Exercise description:
Give every line of the data again, unchanged, but with no pictures.

## START Task input

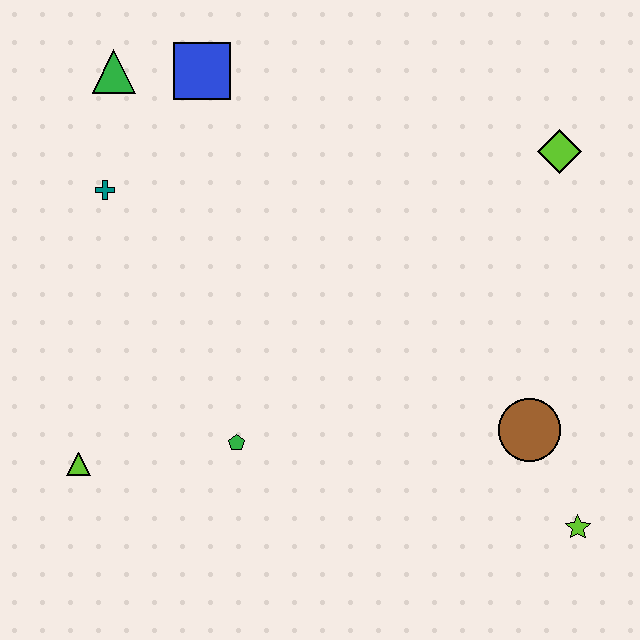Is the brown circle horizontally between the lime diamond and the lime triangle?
Yes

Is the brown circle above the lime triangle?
Yes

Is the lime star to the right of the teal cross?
Yes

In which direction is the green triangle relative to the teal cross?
The green triangle is above the teal cross.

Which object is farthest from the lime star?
The green triangle is farthest from the lime star.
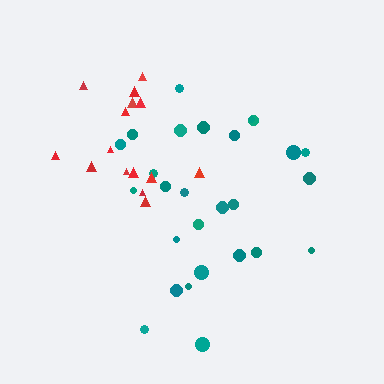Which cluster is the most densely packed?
Red.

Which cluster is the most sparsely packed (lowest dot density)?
Teal.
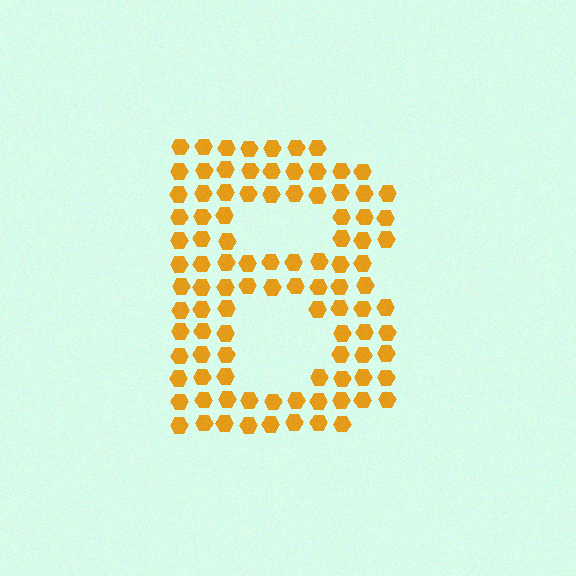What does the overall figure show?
The overall figure shows the letter B.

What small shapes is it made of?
It is made of small hexagons.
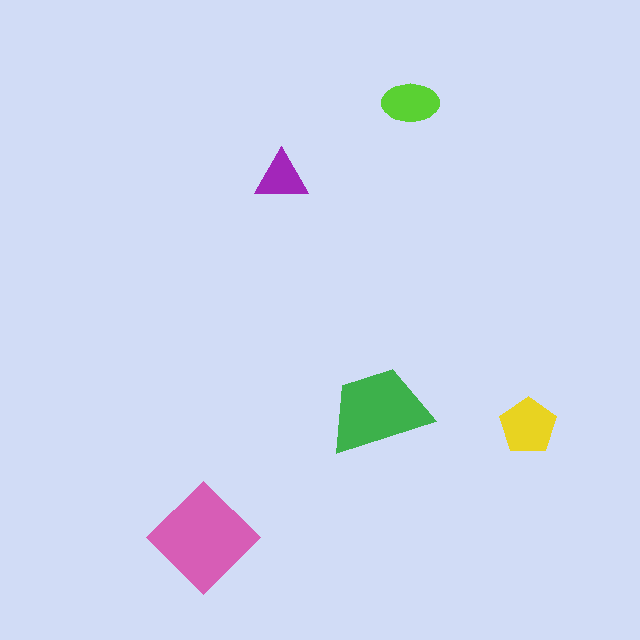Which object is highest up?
The lime ellipse is topmost.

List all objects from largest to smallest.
The pink diamond, the green trapezoid, the yellow pentagon, the lime ellipse, the purple triangle.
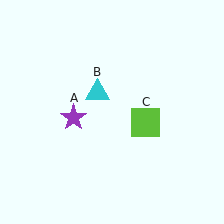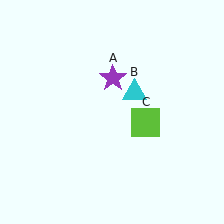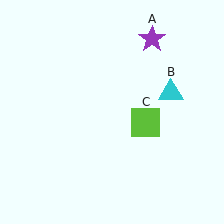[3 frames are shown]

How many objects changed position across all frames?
2 objects changed position: purple star (object A), cyan triangle (object B).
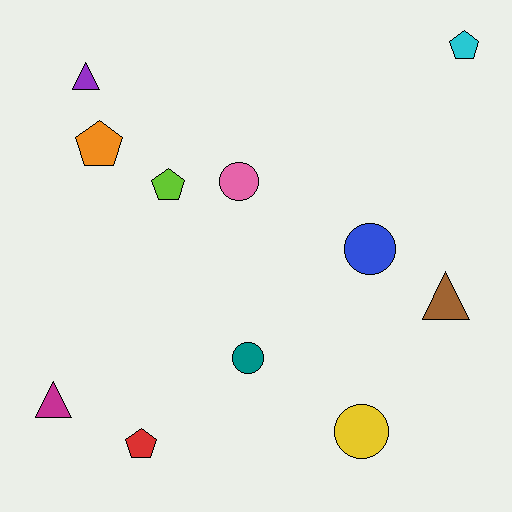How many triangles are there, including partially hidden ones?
There are 3 triangles.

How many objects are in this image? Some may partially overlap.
There are 11 objects.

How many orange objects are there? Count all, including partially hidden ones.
There is 1 orange object.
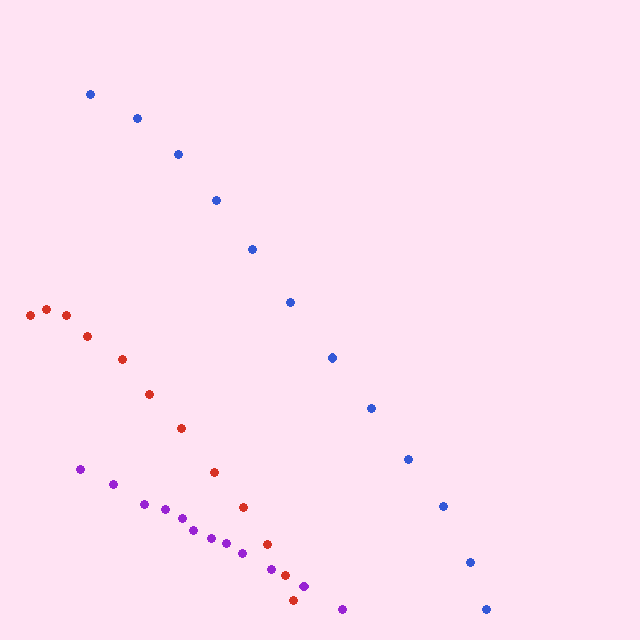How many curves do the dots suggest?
There are 3 distinct paths.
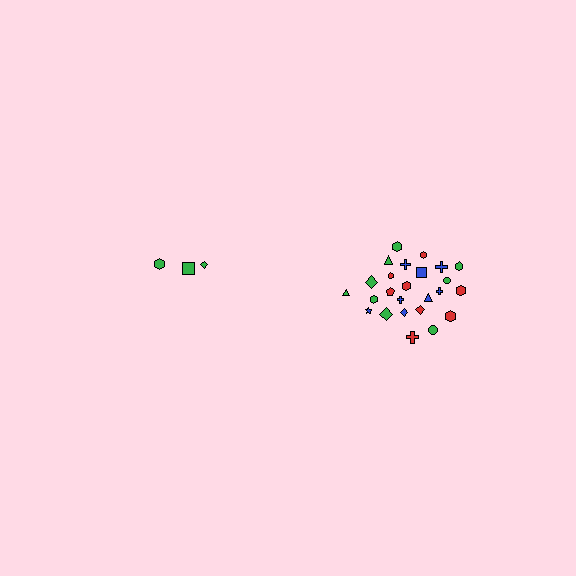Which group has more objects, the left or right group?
The right group.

## END Task input

Exercise output:
Is the brown circle horizontally between the lime diamond and the lime triangle?
Yes

Is the brown circle above the lime triangle?
Yes

Is the lime star to the right of the teal cross?
Yes

In which direction is the green triangle relative to the teal cross?
The green triangle is above the teal cross.

Which object is farthest from the lime star?
The green triangle is farthest from the lime star.
Which cluster is the most densely packed?
Red.

Which cluster is the most sparsely packed (lowest dot density)?
Teal.
What does the overall figure show?
The overall figure shows the letter B.

What small shapes is it made of?
It is made of small hexagons.
Which object is highest up?
The lime ellipse is topmost.

List all objects from largest to smallest.
The pink diamond, the green trapezoid, the yellow pentagon, the lime ellipse, the purple triangle.
[3 frames are shown]

How many objects changed position across all frames?
2 objects changed position: purple star (object A), cyan triangle (object B).
How many triangles are there, including partially hidden ones?
There are 3 triangles.

How many objects are in this image? Some may partially overlap.
There are 11 objects.

How many orange objects are there? Count all, including partially hidden ones.
There is 1 orange object.
How many curves do the dots suggest?
There are 3 distinct paths.
Which group has more objects, the left or right group?
The right group.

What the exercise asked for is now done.